Give back exactly the lines starting at the one with "How many shapes are in the left region?" and ending at the last line of the data below. Pictures are not part of the copy.

***** Available records *****

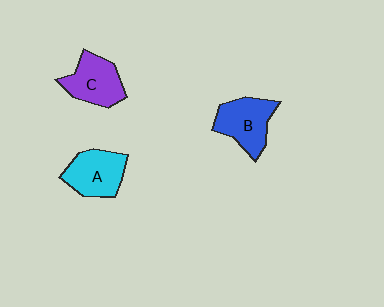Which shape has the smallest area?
Shape C (purple).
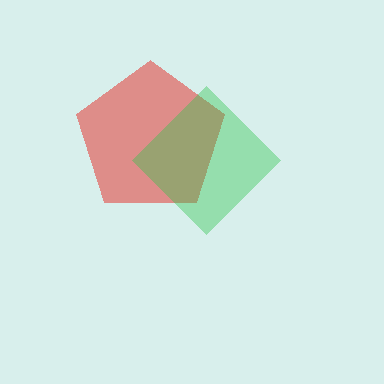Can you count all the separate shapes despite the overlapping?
Yes, there are 2 separate shapes.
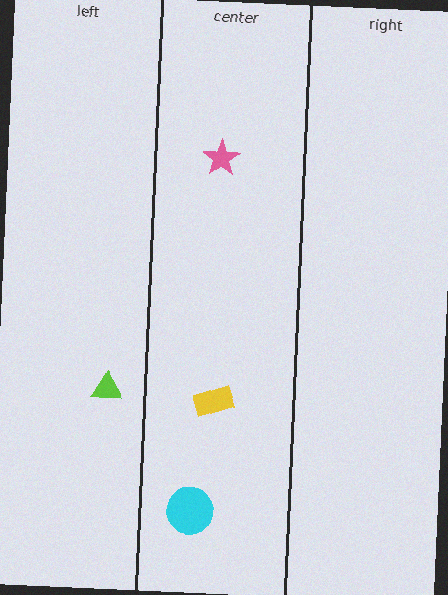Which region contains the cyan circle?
The center region.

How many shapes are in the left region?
1.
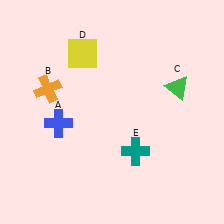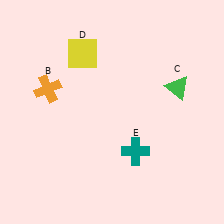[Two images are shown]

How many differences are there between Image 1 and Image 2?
There is 1 difference between the two images.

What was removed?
The blue cross (A) was removed in Image 2.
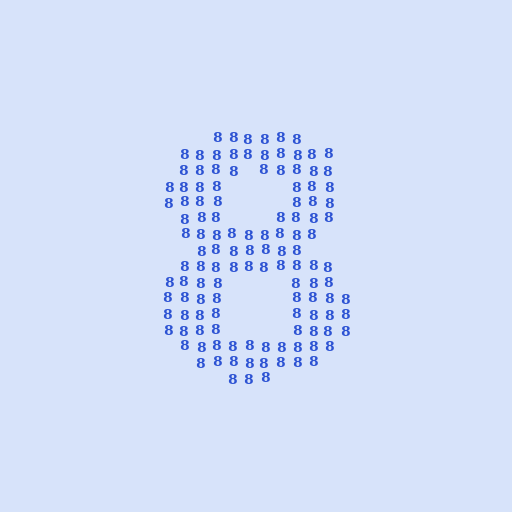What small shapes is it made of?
It is made of small digit 8's.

*****

Final answer →
How many shapes are in the left region?
1.
[Two images are shown]

How many differences are there between Image 1 and Image 2?
There is 1 difference between the two images.

What was removed?
The blue cross (A) was removed in Image 2.
What small shapes is it made of?
It is made of small digit 8's.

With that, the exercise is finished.